-- START PROVIDED DATA --

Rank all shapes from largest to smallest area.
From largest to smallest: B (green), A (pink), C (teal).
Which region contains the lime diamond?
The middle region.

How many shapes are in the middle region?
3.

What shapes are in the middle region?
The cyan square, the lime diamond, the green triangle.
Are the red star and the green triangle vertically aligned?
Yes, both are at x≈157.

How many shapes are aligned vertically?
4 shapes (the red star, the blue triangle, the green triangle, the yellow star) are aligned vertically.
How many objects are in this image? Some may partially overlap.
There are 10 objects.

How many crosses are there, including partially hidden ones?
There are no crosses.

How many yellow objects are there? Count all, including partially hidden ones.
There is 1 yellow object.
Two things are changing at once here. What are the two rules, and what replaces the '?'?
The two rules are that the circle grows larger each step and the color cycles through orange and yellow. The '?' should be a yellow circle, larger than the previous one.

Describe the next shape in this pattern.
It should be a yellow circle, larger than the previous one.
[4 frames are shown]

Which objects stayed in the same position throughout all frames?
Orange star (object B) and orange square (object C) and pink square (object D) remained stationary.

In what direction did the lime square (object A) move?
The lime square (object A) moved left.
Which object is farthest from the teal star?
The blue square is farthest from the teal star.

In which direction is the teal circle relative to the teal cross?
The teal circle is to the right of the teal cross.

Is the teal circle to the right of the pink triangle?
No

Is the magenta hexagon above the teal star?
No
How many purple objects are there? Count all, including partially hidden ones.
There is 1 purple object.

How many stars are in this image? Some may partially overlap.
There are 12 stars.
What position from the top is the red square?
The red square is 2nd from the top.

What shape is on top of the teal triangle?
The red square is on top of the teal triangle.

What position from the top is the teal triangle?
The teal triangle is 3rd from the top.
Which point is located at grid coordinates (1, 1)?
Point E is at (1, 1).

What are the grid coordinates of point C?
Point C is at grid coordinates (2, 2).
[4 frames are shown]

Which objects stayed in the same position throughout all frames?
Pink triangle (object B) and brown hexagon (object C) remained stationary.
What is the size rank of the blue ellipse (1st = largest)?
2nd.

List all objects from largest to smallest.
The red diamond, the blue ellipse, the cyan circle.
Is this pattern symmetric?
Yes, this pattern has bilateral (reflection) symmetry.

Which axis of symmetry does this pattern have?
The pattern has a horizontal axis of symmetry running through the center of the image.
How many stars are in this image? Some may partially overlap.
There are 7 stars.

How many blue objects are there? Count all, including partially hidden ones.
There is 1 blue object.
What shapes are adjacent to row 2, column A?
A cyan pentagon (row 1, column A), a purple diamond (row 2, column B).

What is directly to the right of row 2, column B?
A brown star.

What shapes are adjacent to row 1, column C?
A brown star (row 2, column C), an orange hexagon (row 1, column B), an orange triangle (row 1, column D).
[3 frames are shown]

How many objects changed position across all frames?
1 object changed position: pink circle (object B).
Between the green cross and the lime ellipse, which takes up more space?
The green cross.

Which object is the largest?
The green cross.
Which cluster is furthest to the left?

-- END PROVIDED DATA --

## WHAT TO DO
Using the data above, reproduce every line exactly.

## EXERCISE ANSWER
Rank all shapes from largest to smallest area.
From largest to smallest: B (green), A (pink), C (teal).
Which region contains the lime diamond?
The middle region.

How many shapes are in the middle region?
3.

What shapes are in the middle region?
The cyan square, the lime diamond, the green triangle.
Are the red star and the green triangle vertically aligned?
Yes, both are at x≈157.

How many shapes are aligned vertically?
4 shapes (the red star, the blue triangle, the green triangle, the yellow star) are aligned vertically.
How many objects are in this image? Some may partially overlap.
There are 10 objects.

How many crosses are there, including partially hidden ones?
There are no crosses.

How many yellow objects are there? Count all, including partially hidden ones.
There is 1 yellow object.
Two things are changing at once here. What are the two rules, and what replaces the '?'?
The two rules are that the circle grows larger each step and the color cycles through orange and yellow. The '?' should be a yellow circle, larger than the previous one.

Describe the next shape in this pattern.
It should be a yellow circle, larger than the previous one.
[4 frames are shown]

Which objects stayed in the same position throughout all frames?
Orange star (object B) and orange square (object C) and pink square (object D) remained stationary.

In what direction did the lime square (object A) move?
The lime square (object A) moved left.
Which object is farthest from the teal star?
The blue square is farthest from the teal star.

In which direction is the teal circle relative to the teal cross?
The teal circle is to the right of the teal cross.

Is the teal circle to the right of the pink triangle?
No

Is the magenta hexagon above the teal star?
No
How many purple objects are there? Count all, including partially hidden ones.
There is 1 purple object.

How many stars are in this image? Some may partially overlap.
There are 12 stars.
What position from the top is the red square?
The red square is 2nd from the top.

What shape is on top of the teal triangle?
The red square is on top of the teal triangle.

What position from the top is the teal triangle?
The teal triangle is 3rd from the top.
Which point is located at grid coordinates (1, 1)?
Point E is at (1, 1).

What are the grid coordinates of point C?
Point C is at grid coordinates (2, 2).
[4 frames are shown]

Which objects stayed in the same position throughout all frames?
Pink triangle (object B) and brown hexagon (object C) remained stationary.
What is the size rank of the blue ellipse (1st = largest)?
2nd.

List all objects from largest to smallest.
The red diamond, the blue ellipse, the cyan circle.
Is this pattern symmetric?
Yes, this pattern has bilateral (reflection) symmetry.

Which axis of symmetry does this pattern have?
The pattern has a horizontal axis of symmetry running through the center of the image.
How many stars are in this image? Some may partially overlap.
There are 7 stars.

How many blue objects are there? Count all, including partially hidden ones.
There is 1 blue object.
What shapes are adjacent to row 2, column A?
A cyan pentagon (row 1, column A), a purple diamond (row 2, column B).

What is directly to the right of row 2, column B?
A brown star.

What shapes are adjacent to row 1, column C?
A brown star (row 2, column C), an orange hexagon (row 1, column B), an orange triangle (row 1, column D).
[3 frames are shown]

How many objects changed position across all frames?
1 object changed position: pink circle (object B).
Between the green cross and the lime ellipse, which takes up more space?
The green cross.

Which object is the largest?
The green cross.
Which cluster is furthest to the left?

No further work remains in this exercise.